§ Your task: Set the listing down again in full, word for word, with the pictures left out.

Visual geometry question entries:
** START **

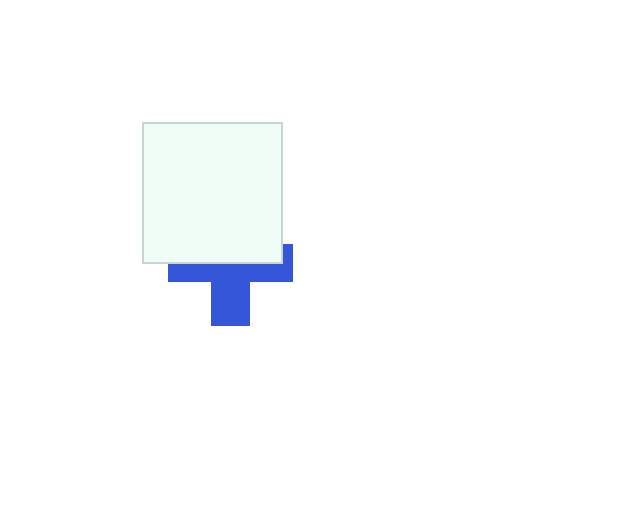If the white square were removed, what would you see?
You would see the complete blue cross.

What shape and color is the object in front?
The object in front is a white square.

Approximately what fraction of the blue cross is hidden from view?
Roughly 49% of the blue cross is hidden behind the white square.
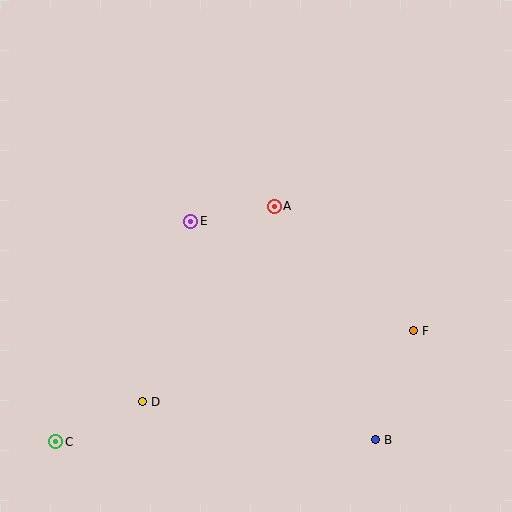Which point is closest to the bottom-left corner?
Point C is closest to the bottom-left corner.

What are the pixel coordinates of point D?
Point D is at (142, 402).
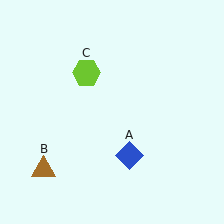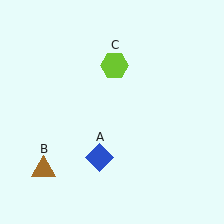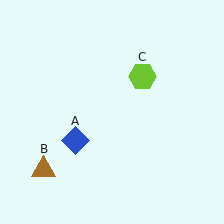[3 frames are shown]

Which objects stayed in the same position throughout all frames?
Brown triangle (object B) remained stationary.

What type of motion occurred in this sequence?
The blue diamond (object A), lime hexagon (object C) rotated clockwise around the center of the scene.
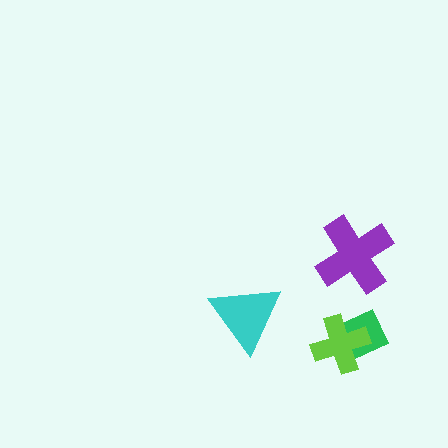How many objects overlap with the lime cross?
1 object overlaps with the lime cross.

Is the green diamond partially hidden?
Yes, it is partially covered by another shape.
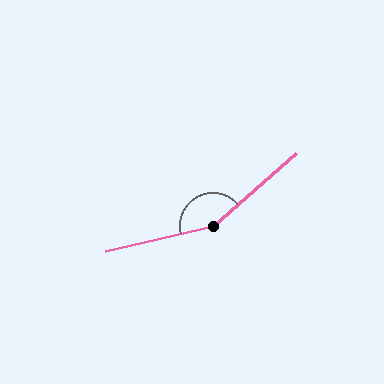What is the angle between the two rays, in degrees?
Approximately 152 degrees.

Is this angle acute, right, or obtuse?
It is obtuse.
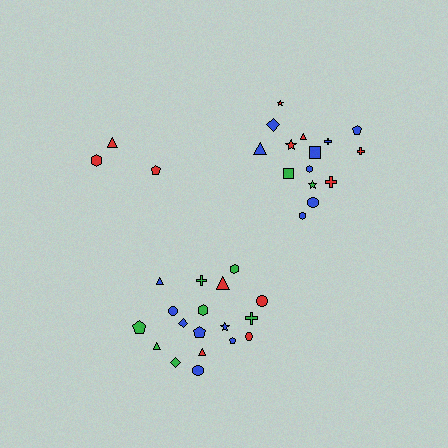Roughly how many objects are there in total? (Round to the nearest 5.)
Roughly 35 objects in total.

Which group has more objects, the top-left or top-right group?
The top-right group.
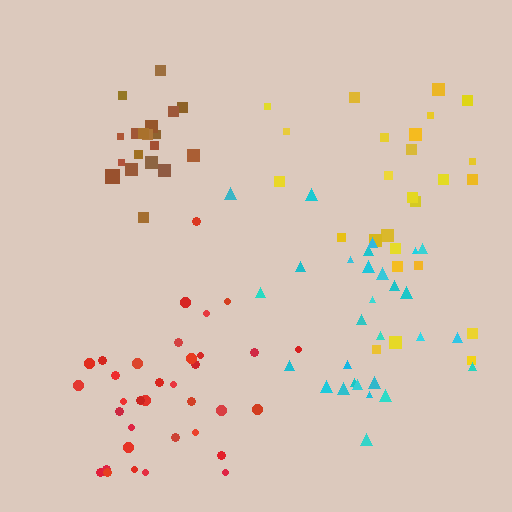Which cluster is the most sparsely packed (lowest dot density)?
Yellow.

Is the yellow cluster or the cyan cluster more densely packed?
Cyan.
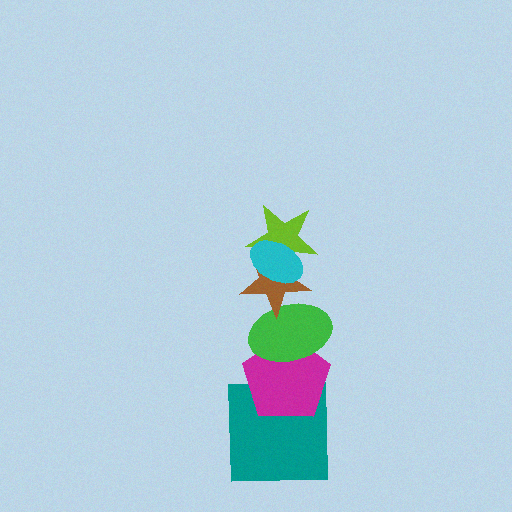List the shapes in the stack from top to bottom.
From top to bottom: the cyan ellipse, the lime star, the brown star, the green ellipse, the magenta pentagon, the teal square.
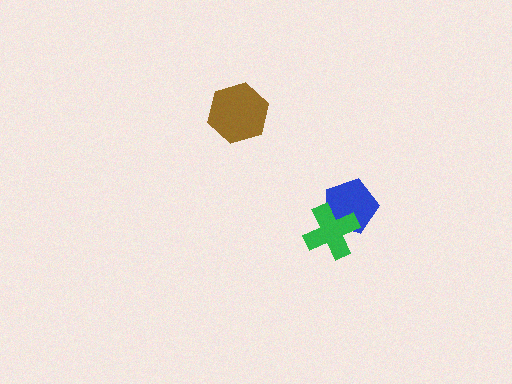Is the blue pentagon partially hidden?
Yes, it is partially covered by another shape.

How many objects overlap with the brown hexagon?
0 objects overlap with the brown hexagon.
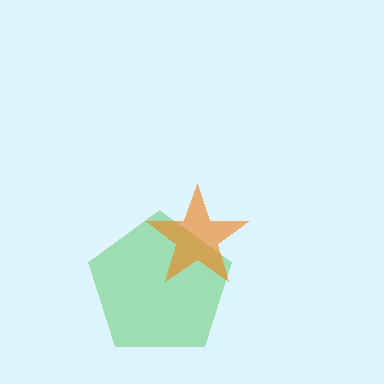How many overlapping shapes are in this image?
There are 2 overlapping shapes in the image.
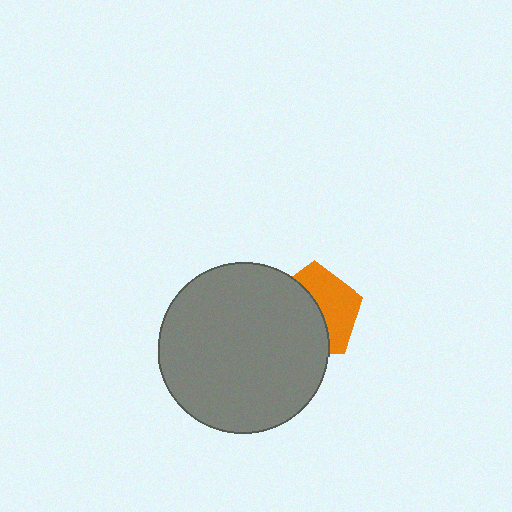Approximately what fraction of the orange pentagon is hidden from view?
Roughly 54% of the orange pentagon is hidden behind the gray circle.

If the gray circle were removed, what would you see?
You would see the complete orange pentagon.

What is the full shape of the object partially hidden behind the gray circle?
The partially hidden object is an orange pentagon.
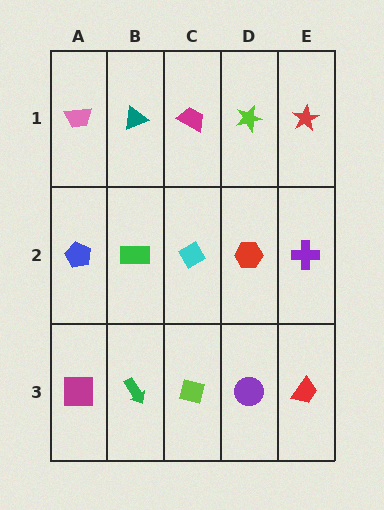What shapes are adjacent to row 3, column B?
A green rectangle (row 2, column B), a magenta square (row 3, column A), a lime square (row 3, column C).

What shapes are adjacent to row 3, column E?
A purple cross (row 2, column E), a purple circle (row 3, column D).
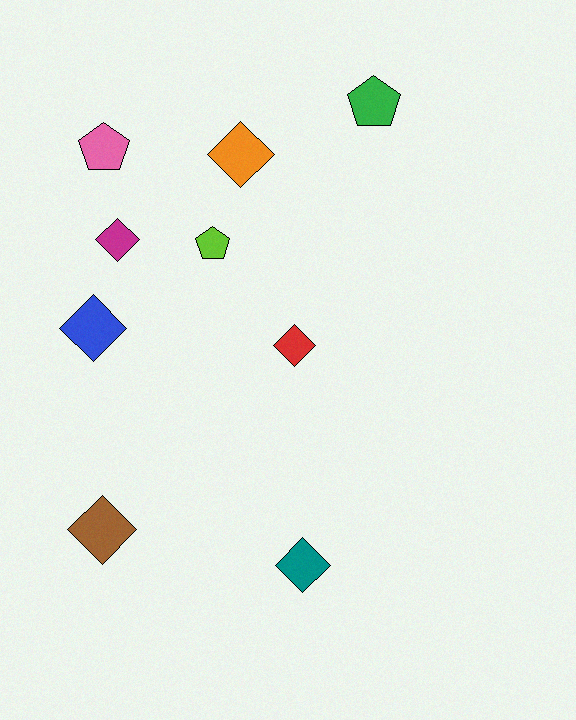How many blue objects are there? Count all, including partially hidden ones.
There is 1 blue object.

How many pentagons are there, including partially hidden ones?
There are 3 pentagons.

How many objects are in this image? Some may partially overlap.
There are 9 objects.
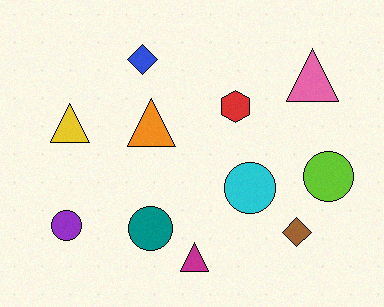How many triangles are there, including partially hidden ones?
There are 4 triangles.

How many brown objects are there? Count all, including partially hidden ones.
There is 1 brown object.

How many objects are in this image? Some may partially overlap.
There are 11 objects.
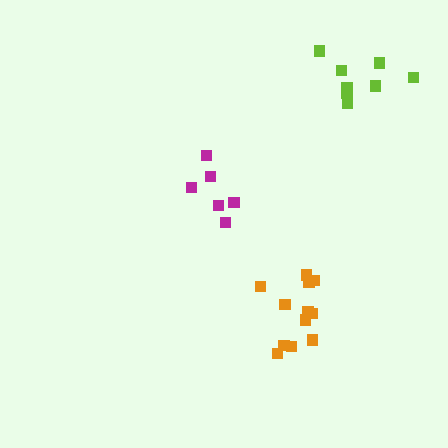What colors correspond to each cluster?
The clusters are colored: magenta, orange, lime.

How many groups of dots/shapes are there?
There are 3 groups.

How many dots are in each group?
Group 1: 6 dots, Group 2: 12 dots, Group 3: 8 dots (26 total).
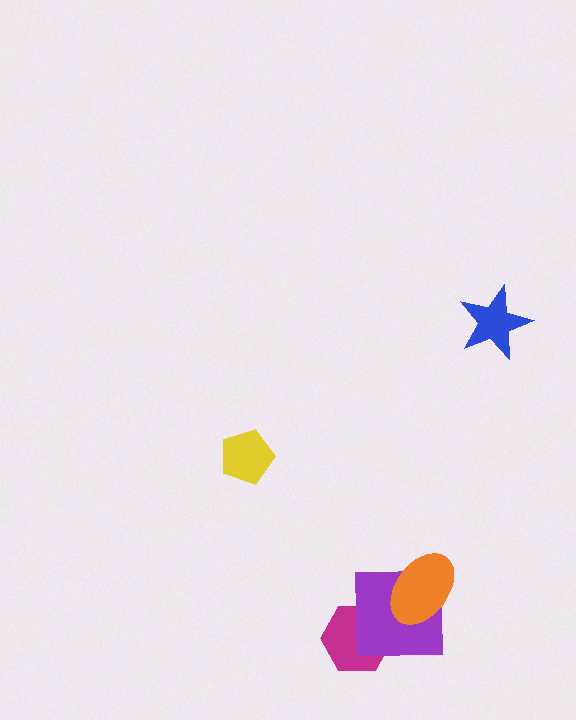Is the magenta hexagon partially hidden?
Yes, it is partially covered by another shape.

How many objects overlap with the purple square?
2 objects overlap with the purple square.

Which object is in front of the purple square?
The orange ellipse is in front of the purple square.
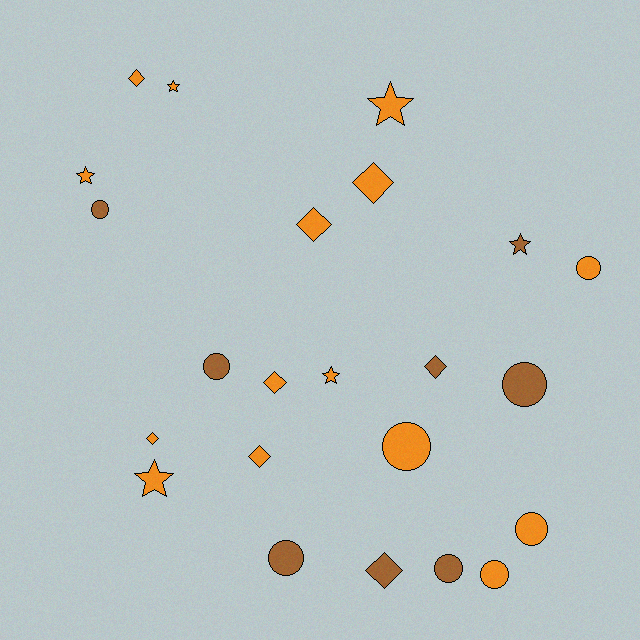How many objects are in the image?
There are 23 objects.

** END **

§ Solution:
If the white square were removed, what would you see?
You would see the complete blue cross.

What shape and color is the object in front?
The object in front is a white square.

Approximately what fraction of the blue cross is hidden from view?
Roughly 49% of the blue cross is hidden behind the white square.
Which point is closest to the bottom-left corner?
Point C is closest to the bottom-left corner.

What are the pixel coordinates of point D?
Point D is at (142, 402).
[3 frames are shown]

Which objects stayed in the same position throughout all frames?
Brown triangle (object B) remained stationary.

What type of motion occurred in this sequence?
The blue diamond (object A), lime hexagon (object C) rotated clockwise around the center of the scene.
How many objects overlap with the lime cross?
1 object overlaps with the lime cross.

Is the green diamond partially hidden?
Yes, it is partially covered by another shape.
What is the angle between the two rays, in degrees?
Approximately 152 degrees.

Is this angle acute, right, or obtuse?
It is obtuse.
Roughly how many objects are there in total? (Round to the nearest 5.)
Roughly 35 objects in total.

Which group has more objects, the top-left or top-right group?
The top-right group.
Which cluster is the most sparsely packed (lowest dot density)?
Yellow.

Is the yellow cluster or the cyan cluster more densely packed?
Cyan.
List the shapes in the stack from top to bottom.
From top to bottom: the cyan ellipse, the lime star, the brown star, the green ellipse, the magenta pentagon, the teal square.
Is the blue pentagon partially hidden?
Yes, it is partially covered by another shape.

How many objects overlap with the brown hexagon?
0 objects overlap with the brown hexagon.
How many overlapping shapes are in this image?
There are 2 overlapping shapes in the image.
Approximately what fraction of the orange pentagon is hidden from view?
Roughly 54% of the orange pentagon is hidden behind the gray circle.

If the gray circle were removed, what would you see?
You would see the complete orange pentagon.

What is the full shape of the object partially hidden behind the gray circle?
The partially hidden object is an orange pentagon.
What shapes are adjacent to row 3, column B?
A green rectangle (row 2, column B), a magenta square (row 3, column A), a lime square (row 3, column C).

What shapes are adjacent to row 3, column E?
A purple cross (row 2, column E), a purple circle (row 3, column D).
How many blue objects are there? Count all, including partially hidden ones.
There is 1 blue object.

How many pentagons are there, including partially hidden ones?
There are 3 pentagons.

How many objects are in this image? Some may partially overlap.
There are 9 objects.
How many triangles are there, including partially hidden ones?
There are 4 triangles.

How many brown objects are there? Count all, including partially hidden ones.
There is 1 brown object.

How many objects are in this image? Some may partially overlap.
There are 11 objects.
What colors correspond to each cluster?
The clusters are colored: magenta, orange, lime.

How many groups of dots/shapes are there?
There are 3 groups.

How many dots are in each group?
Group 1: 6 dots, Group 2: 12 dots, Group 3: 8 dots (26 total).
Is the magenta hexagon partially hidden?
Yes, it is partially covered by another shape.

How many objects overlap with the purple square?
2 objects overlap with the purple square.

Which object is in front of the purple square?
The orange ellipse is in front of the purple square.
How many objects are in the image?
There are 23 objects.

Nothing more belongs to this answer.